> **EXERCISE INPUTS**:
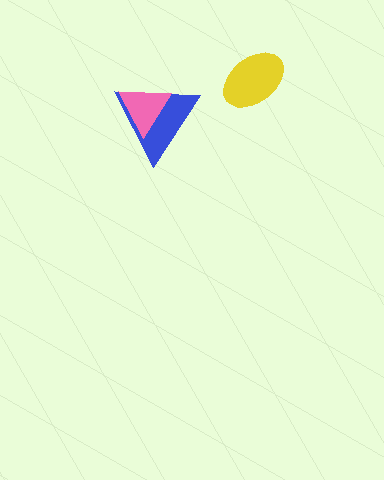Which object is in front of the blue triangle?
The pink triangle is in front of the blue triangle.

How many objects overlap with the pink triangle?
1 object overlaps with the pink triangle.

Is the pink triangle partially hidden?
No, no other shape covers it.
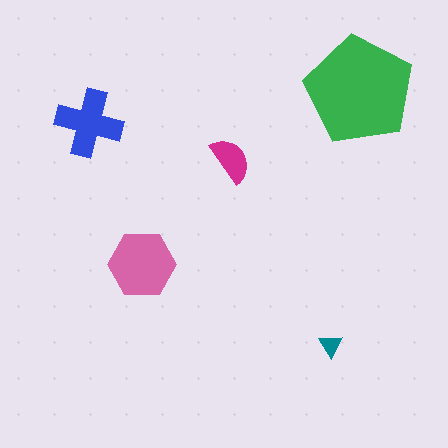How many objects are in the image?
There are 5 objects in the image.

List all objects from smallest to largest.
The teal triangle, the magenta semicircle, the blue cross, the pink hexagon, the green pentagon.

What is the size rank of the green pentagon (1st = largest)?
1st.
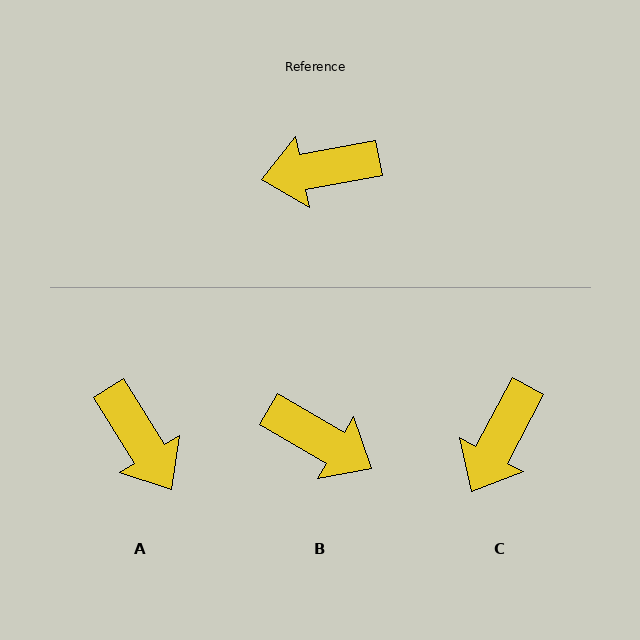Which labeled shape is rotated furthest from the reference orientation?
B, about 139 degrees away.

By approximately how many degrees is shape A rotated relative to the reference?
Approximately 111 degrees counter-clockwise.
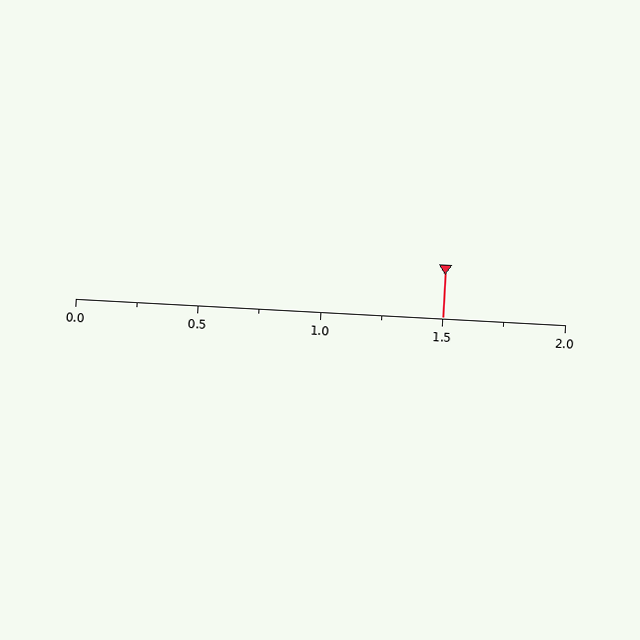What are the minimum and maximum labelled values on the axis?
The axis runs from 0.0 to 2.0.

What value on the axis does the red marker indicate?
The marker indicates approximately 1.5.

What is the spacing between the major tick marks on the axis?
The major ticks are spaced 0.5 apart.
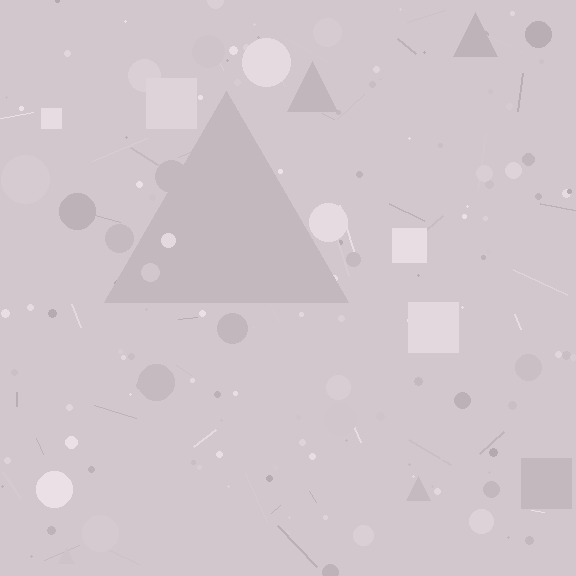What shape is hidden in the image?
A triangle is hidden in the image.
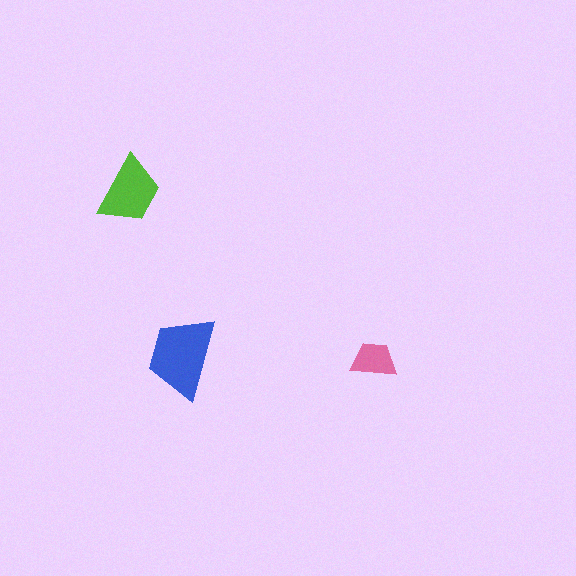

> **GIVEN TASK**:
Take the records above from the line with "List all objects from smallest to largest." down to their last line and please copy those lines exactly, without the pictures.

> **ANSWER TO THIS TASK**:
List all objects from smallest to largest.
The teal triangle, the magenta semicircle, the blue cross, the pink hexagon, the green pentagon.

What is the size rank of the green pentagon (1st = largest)?
1st.
Which labeled shape is rotated furthest from the reference orientation?
B, about 139 degrees away.

By approximately how many degrees is shape A rotated relative to the reference?
Approximately 111 degrees counter-clockwise.
What are the minimum and maximum labelled values on the axis?
The axis runs from 0.0 to 2.0.

What value on the axis does the red marker indicate?
The marker indicates approximately 1.5.

What is the spacing between the major tick marks on the axis?
The major ticks are spaced 0.5 apart.
What shape is hidden in the image?
A triangle is hidden in the image.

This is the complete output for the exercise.